_RECORDED INFORMATION_:
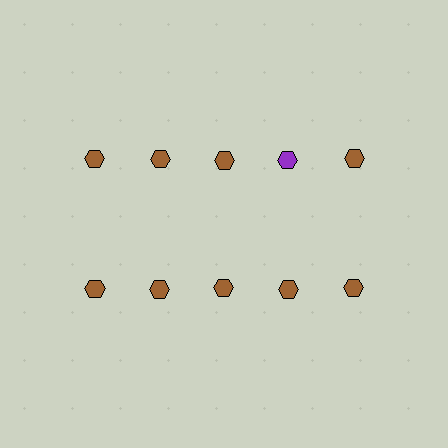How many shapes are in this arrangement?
There are 10 shapes arranged in a grid pattern.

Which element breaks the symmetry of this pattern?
The purple hexagon in the top row, second from right column breaks the symmetry. All other shapes are brown hexagons.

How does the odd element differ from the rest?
It has a different color: purple instead of brown.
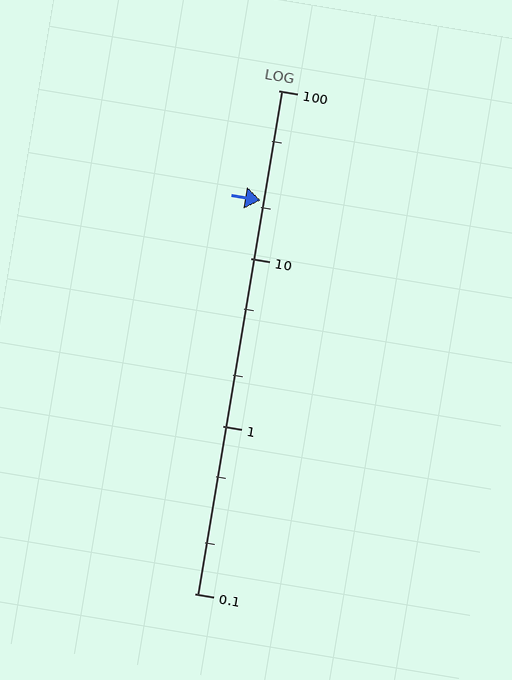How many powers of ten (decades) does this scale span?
The scale spans 3 decades, from 0.1 to 100.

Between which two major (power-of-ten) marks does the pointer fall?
The pointer is between 10 and 100.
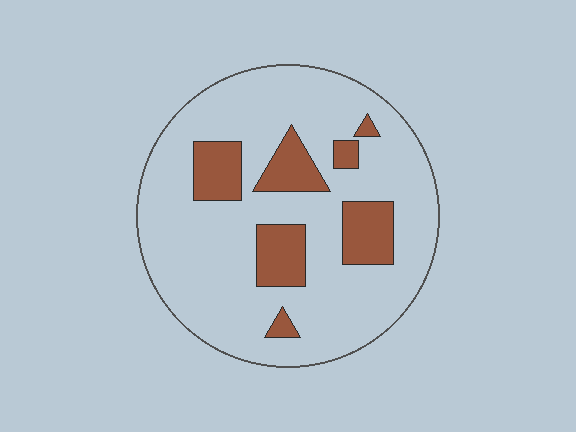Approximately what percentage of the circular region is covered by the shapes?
Approximately 20%.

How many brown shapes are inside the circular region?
7.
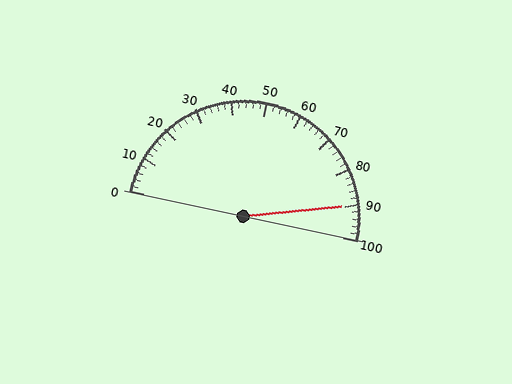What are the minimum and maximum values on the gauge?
The gauge ranges from 0 to 100.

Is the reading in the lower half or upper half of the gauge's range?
The reading is in the upper half of the range (0 to 100).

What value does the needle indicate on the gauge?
The needle indicates approximately 90.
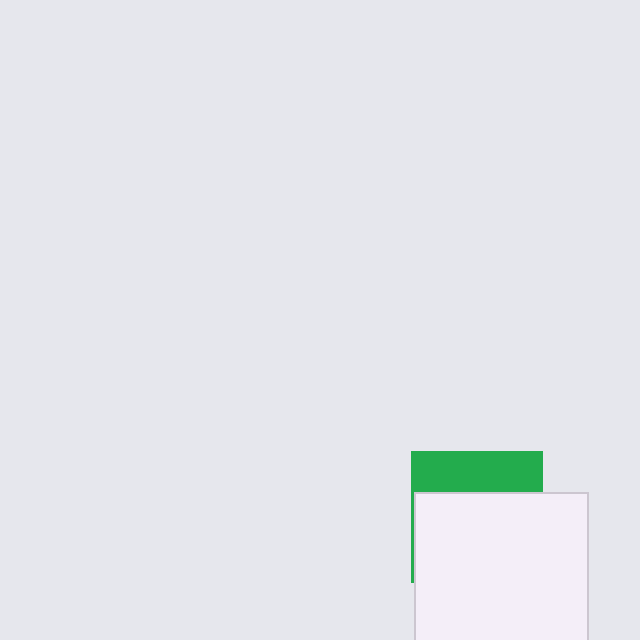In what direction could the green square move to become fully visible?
The green square could move up. That would shift it out from behind the white square entirely.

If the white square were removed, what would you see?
You would see the complete green square.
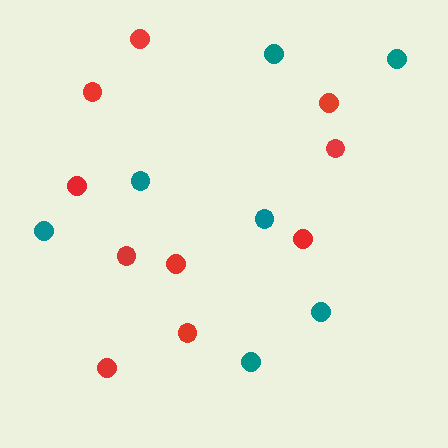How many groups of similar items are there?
There are 2 groups: one group of red circles (10) and one group of teal circles (7).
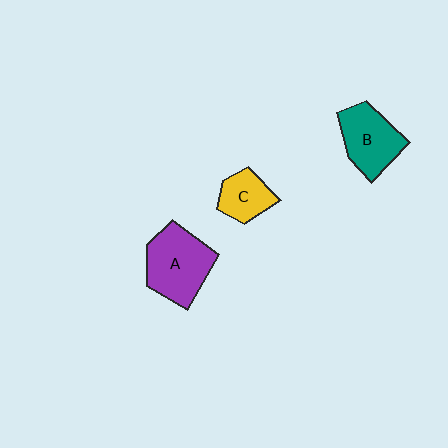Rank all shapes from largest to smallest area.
From largest to smallest: A (purple), B (teal), C (yellow).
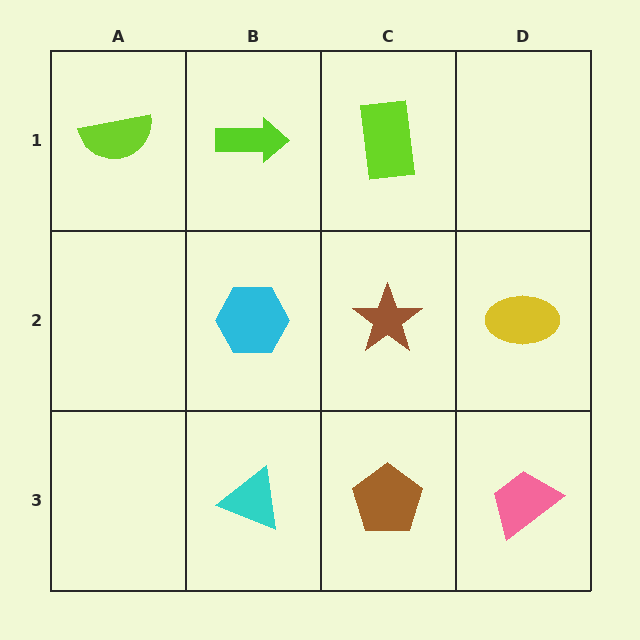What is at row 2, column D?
A yellow ellipse.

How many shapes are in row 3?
3 shapes.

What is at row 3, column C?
A brown pentagon.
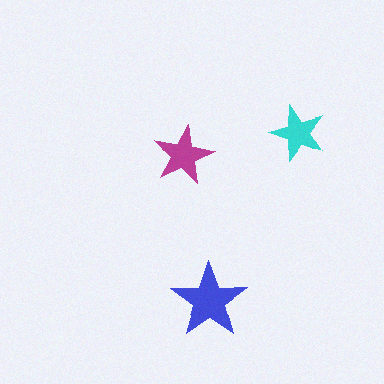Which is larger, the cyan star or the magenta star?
The magenta one.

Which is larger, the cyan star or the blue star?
The blue one.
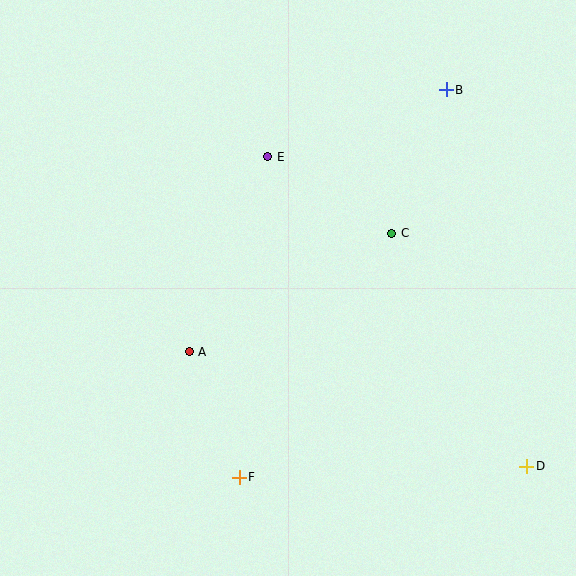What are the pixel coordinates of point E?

_REQUEST_: Every line should be retyped exactly, with the pictures omitted.

_OUTPUT OF THE TASK_:
How many shapes are in this arrangement?
There are 10 shapes arranged in a grid pattern.

Which element breaks the symmetry of this pattern?
The purple hexagon in the top row, second from right column breaks the symmetry. All other shapes are brown hexagons.

How does the odd element differ from the rest?
It has a different color: purple instead of brown.
How many powers of ten (decades) does this scale span?
The scale spans 3 decades, from 0.1 to 100.

Between which two major (power-of-ten) marks does the pointer fall?
The pointer is between 10 and 100.
Approximately what percentage of the circular region is covered by the shapes?
Approximately 20%.

How many brown shapes are inside the circular region?
7.
What are the minimum and maximum values on the gauge?
The gauge ranges from 0 to 100.

Is the reading in the lower half or upper half of the gauge's range?
The reading is in the upper half of the range (0 to 100).

What value does the needle indicate on the gauge?
The needle indicates approximately 90.
In what direction could the green square move to become fully visible?
The green square could move up. That would shift it out from behind the white square entirely.

If the white square were removed, what would you see?
You would see the complete green square.
How many groups of similar items are there?
There are 2 groups: one group of red circles (10) and one group of teal circles (7).
Rank all shapes from largest to smallest area.
From largest to smallest: A (purple), B (teal), C (yellow).
What is at row 2, column D?
A yellow ellipse.

How many shapes are in row 3?
3 shapes.

What is at row 3, column C?
A brown pentagon.
Which is larger, the cyan star or the magenta star?
The magenta one.

Which is larger, the cyan star or the blue star?
The blue one.
What are the pixel coordinates of point E?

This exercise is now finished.